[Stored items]

>>>>

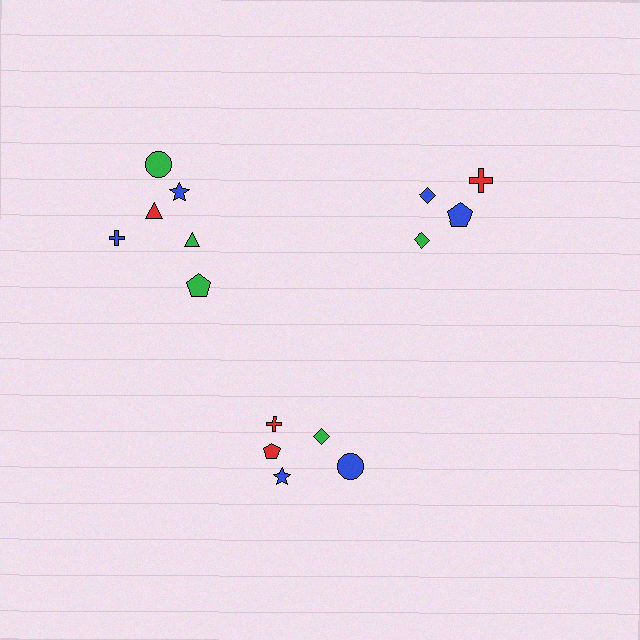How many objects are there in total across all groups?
There are 15 objects.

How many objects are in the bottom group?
There are 5 objects.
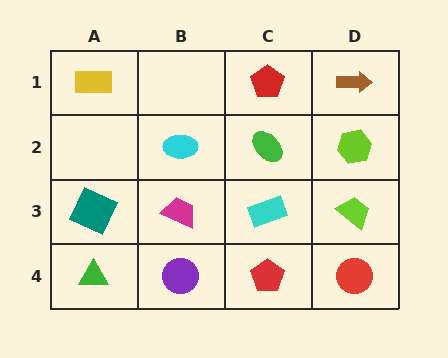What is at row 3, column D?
A lime trapezoid.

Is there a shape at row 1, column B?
No, that cell is empty.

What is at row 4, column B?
A purple circle.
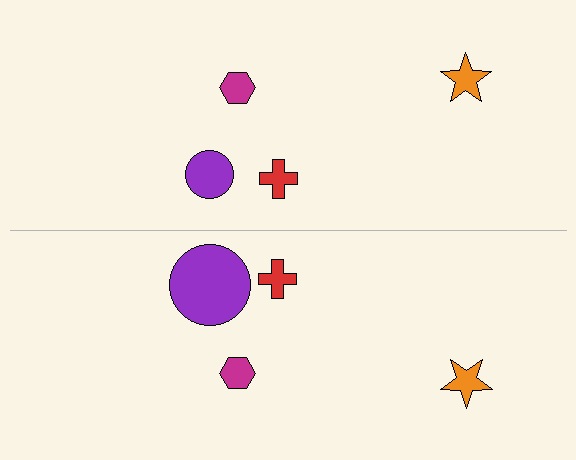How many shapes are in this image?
There are 8 shapes in this image.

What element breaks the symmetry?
The purple circle on the bottom side has a different size than its mirror counterpart.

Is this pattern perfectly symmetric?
No, the pattern is not perfectly symmetric. The purple circle on the bottom side has a different size than its mirror counterpart.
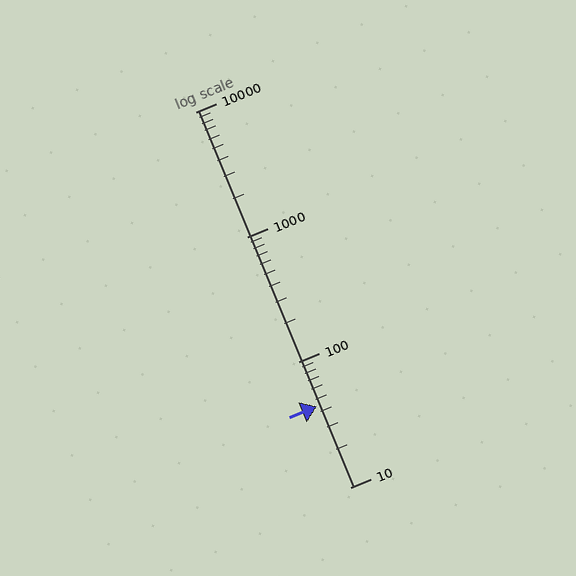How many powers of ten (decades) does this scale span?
The scale spans 3 decades, from 10 to 10000.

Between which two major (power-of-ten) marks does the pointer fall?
The pointer is between 10 and 100.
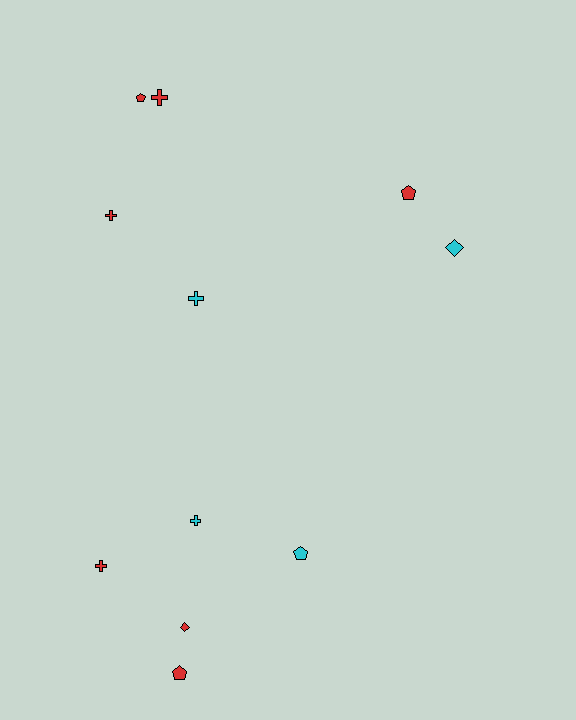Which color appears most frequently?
Red, with 7 objects.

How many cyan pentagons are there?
There is 1 cyan pentagon.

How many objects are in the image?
There are 11 objects.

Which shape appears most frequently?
Cross, with 5 objects.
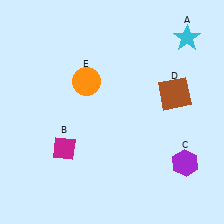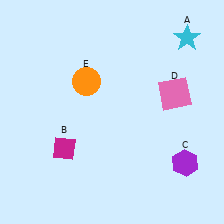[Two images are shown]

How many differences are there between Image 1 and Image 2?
There is 1 difference between the two images.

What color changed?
The square (D) changed from brown in Image 1 to pink in Image 2.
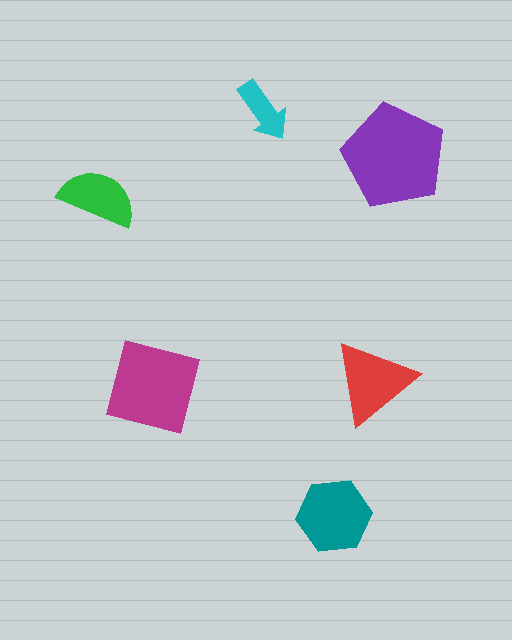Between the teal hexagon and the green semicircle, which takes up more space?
The teal hexagon.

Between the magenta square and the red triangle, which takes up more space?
The magenta square.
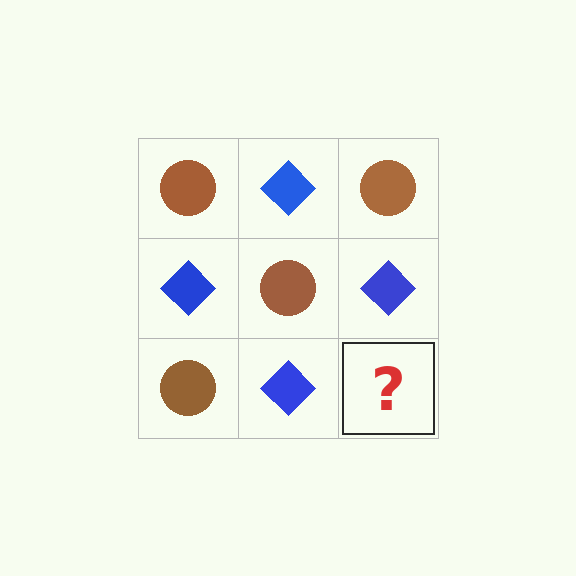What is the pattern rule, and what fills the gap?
The rule is that it alternates brown circle and blue diamond in a checkerboard pattern. The gap should be filled with a brown circle.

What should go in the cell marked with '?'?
The missing cell should contain a brown circle.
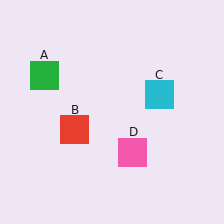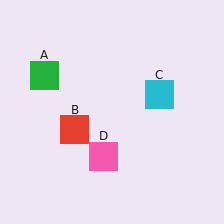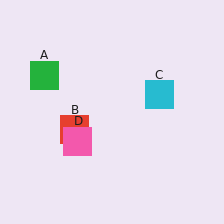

<<<<

> What you have to do: Quote the entries above word for word. Leave the images out.

> Exercise response:
How many objects are there in total across all groups?
There are 15 objects.

How many objects are in the bottom group?
There are 5 objects.
What is at row 3, column D?
A lime trapezoid.

Is there a shape at row 1, column B?
No, that cell is empty.

What is at row 4, column B?
A purple circle.
How many shapes are in this image?
There are 8 shapes in this image.

What element breaks the symmetry?
The purple circle on the bottom side has a different size than its mirror counterpart.

Is this pattern perfectly symmetric?
No, the pattern is not perfectly symmetric. The purple circle on the bottom side has a different size than its mirror counterpart.
How many powers of ten (decades) does this scale span?
The scale spans 3 decades, from 10 to 10000.

Between which two major (power-of-ten) marks does the pointer fall?
The pointer is between 10 and 100.
Which color appears most frequently?
Red, with 7 objects.

How many cyan pentagons are there?
There is 1 cyan pentagon.

How many objects are in the image?
There are 11 objects.

Which shape appears most frequently?
Cross, with 5 objects.
[Two images are shown]

How many differences are there between Image 1 and Image 2?
There is 1 difference between the two images.

What color changed?
The square (D) changed from brown in Image 1 to pink in Image 2.
Between the teal hexagon and the green semicircle, which takes up more space?
The teal hexagon.

Between the magenta square and the red triangle, which takes up more space?
The magenta square.
What is the pattern rule, and what fills the gap?
The rule is that it alternates brown circle and blue diamond in a checkerboard pattern. The gap should be filled with a brown circle.

What should go in the cell marked with '?'?
The missing cell should contain a brown circle.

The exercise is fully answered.